* Set task: Reproduce exactly the final portion of the data: every line from the one containing "How does the" through the last line, inclusive.

* Data lines:
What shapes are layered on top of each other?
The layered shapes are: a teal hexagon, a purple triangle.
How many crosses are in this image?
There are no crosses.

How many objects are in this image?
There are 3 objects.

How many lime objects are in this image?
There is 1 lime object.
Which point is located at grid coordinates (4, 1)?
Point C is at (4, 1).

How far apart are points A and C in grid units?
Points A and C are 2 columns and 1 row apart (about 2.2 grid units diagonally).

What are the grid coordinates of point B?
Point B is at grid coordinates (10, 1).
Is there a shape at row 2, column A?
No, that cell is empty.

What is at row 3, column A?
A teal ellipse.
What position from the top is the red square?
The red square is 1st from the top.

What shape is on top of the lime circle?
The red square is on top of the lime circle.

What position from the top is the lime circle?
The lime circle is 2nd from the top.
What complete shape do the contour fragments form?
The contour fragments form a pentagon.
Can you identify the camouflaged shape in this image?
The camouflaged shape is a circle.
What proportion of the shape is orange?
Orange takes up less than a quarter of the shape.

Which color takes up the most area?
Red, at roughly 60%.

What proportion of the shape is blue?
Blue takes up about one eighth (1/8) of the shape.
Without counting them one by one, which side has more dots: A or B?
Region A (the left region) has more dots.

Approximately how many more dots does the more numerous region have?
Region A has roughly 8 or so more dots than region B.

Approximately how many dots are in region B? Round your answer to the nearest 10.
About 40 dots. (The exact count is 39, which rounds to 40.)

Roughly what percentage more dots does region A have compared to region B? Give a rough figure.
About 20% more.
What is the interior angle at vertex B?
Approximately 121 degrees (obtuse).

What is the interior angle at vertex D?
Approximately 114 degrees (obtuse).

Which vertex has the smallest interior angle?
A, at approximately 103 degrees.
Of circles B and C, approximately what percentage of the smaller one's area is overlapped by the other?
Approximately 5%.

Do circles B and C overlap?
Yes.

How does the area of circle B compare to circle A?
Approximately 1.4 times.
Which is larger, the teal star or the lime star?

* Output for this exercise:
How does the area of circle B compare to circle A?
Approximately 1.4 times.
Which is larger, the teal star or the lime star?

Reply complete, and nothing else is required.